* What is asked
Each line from the one containing "Which f-stop is the index mark closest to?" through the one containing "[Two images are shown]" must be echoed exactly, endpoints included, and every other line omitted.

* Input
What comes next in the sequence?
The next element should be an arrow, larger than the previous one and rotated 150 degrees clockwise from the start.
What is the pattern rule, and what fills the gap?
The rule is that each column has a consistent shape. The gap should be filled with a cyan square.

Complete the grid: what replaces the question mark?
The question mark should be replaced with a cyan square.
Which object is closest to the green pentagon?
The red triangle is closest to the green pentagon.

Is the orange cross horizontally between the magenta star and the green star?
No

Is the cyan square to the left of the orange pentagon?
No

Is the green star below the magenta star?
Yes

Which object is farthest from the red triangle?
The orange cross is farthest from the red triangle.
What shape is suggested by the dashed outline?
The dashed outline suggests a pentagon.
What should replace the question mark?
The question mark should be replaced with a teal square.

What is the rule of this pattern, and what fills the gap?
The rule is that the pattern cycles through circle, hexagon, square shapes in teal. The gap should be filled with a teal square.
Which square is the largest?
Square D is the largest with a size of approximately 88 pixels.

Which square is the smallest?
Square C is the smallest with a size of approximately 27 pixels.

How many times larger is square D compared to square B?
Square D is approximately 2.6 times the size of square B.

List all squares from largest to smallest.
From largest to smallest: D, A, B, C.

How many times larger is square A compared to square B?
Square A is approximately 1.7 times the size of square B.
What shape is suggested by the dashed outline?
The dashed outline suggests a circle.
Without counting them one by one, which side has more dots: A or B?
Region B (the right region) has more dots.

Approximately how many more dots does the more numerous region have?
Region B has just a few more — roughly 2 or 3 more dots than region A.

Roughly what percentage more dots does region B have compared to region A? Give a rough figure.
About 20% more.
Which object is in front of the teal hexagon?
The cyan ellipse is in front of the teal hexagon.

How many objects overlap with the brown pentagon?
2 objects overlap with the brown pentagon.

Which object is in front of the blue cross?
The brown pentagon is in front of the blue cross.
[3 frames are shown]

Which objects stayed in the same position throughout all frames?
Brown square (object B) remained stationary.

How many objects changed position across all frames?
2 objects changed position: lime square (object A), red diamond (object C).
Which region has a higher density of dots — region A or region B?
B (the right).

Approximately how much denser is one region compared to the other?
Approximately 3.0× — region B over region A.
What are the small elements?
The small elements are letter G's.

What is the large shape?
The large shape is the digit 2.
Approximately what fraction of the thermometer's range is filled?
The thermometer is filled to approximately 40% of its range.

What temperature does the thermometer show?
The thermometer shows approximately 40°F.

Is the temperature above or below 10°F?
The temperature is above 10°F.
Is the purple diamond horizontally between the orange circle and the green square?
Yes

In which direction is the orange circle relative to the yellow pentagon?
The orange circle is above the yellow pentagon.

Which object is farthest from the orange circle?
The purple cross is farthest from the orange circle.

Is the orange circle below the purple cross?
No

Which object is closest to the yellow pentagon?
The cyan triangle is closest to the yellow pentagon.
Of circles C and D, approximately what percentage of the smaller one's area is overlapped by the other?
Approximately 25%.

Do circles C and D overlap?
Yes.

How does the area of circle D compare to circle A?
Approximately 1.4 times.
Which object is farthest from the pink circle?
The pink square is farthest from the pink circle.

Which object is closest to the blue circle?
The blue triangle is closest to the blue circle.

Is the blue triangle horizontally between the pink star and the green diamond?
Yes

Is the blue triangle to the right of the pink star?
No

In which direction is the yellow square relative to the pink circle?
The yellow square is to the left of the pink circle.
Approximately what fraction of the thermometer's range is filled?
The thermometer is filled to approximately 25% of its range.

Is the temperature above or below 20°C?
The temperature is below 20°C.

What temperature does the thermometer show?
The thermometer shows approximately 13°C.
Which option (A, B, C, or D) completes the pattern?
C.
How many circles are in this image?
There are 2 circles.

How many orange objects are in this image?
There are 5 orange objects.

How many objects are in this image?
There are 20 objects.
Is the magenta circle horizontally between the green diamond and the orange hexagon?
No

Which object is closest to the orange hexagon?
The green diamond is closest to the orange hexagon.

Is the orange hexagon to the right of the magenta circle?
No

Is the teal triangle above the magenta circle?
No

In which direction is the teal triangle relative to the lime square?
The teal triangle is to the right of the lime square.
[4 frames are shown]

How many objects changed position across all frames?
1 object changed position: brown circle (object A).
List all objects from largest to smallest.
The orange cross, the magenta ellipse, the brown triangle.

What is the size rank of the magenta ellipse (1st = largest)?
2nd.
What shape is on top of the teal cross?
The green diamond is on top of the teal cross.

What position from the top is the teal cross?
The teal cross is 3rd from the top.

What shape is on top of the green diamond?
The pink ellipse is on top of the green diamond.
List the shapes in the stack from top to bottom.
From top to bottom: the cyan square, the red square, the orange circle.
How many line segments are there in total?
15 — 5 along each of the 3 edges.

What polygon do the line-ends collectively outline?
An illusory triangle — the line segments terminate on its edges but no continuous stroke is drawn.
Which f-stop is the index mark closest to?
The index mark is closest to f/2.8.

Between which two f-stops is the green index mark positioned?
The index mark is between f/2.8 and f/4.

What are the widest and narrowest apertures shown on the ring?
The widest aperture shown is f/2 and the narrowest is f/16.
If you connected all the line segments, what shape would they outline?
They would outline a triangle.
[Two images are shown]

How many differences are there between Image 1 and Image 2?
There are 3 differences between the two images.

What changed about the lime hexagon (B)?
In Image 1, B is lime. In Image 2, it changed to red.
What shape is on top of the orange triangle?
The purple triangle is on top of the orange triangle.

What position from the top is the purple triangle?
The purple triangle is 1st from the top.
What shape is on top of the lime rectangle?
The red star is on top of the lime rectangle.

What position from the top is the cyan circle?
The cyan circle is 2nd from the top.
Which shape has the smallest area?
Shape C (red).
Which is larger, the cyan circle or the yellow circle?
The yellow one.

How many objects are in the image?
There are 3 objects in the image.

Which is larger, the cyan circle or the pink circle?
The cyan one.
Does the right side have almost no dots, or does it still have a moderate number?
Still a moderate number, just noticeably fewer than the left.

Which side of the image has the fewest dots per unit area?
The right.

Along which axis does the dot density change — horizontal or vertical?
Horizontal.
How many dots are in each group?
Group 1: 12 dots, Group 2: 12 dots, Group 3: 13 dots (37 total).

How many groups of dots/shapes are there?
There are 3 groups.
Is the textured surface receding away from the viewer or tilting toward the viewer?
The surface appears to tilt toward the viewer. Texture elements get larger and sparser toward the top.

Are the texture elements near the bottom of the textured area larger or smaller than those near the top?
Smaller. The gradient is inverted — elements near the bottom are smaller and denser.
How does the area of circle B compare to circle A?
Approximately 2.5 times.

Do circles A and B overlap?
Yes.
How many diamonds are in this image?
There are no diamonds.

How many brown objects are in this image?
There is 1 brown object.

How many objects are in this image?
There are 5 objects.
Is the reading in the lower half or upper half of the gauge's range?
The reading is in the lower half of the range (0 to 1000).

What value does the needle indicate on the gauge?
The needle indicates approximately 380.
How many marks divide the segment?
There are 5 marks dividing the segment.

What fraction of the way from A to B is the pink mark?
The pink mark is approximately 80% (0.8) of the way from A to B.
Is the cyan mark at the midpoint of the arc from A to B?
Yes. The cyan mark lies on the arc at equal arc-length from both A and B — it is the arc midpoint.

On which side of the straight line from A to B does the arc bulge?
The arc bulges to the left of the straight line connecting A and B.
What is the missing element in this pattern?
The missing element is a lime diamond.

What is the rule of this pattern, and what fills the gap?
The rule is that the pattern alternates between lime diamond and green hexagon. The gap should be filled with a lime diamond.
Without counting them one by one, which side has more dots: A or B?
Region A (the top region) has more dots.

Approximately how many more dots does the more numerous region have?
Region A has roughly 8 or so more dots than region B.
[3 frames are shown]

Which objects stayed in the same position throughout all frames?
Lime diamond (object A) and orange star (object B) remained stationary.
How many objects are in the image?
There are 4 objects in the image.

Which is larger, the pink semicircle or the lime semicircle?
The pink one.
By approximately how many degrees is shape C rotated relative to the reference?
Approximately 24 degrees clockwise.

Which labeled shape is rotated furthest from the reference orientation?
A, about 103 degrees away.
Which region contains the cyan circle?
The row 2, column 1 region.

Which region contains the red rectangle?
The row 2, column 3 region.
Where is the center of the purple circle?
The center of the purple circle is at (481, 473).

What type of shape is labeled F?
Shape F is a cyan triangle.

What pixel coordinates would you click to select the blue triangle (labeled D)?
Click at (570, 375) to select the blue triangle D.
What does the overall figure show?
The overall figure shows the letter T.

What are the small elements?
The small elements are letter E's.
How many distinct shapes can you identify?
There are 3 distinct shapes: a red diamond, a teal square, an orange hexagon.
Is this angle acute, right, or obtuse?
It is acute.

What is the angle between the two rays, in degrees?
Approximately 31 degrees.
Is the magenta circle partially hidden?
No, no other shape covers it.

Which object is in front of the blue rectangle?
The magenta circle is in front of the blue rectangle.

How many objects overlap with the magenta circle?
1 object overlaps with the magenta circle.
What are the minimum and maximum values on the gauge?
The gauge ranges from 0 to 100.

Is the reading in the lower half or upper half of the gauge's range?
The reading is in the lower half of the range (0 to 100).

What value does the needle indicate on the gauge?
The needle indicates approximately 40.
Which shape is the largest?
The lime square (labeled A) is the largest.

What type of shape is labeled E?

* Result
Which f-stop is the index mark closest to?
The index mark is closest to f/2.8.

Between which two f-stops is the green index mark positioned?
The index mark is between f/2.8 and f/4.

What are the widest and narrowest apertures shown on the ring?
The widest aperture shown is f/2 and the narrowest is f/16.
If you connected all the line segments, what shape would they outline?
They would outline a triangle.
[Two images are shown]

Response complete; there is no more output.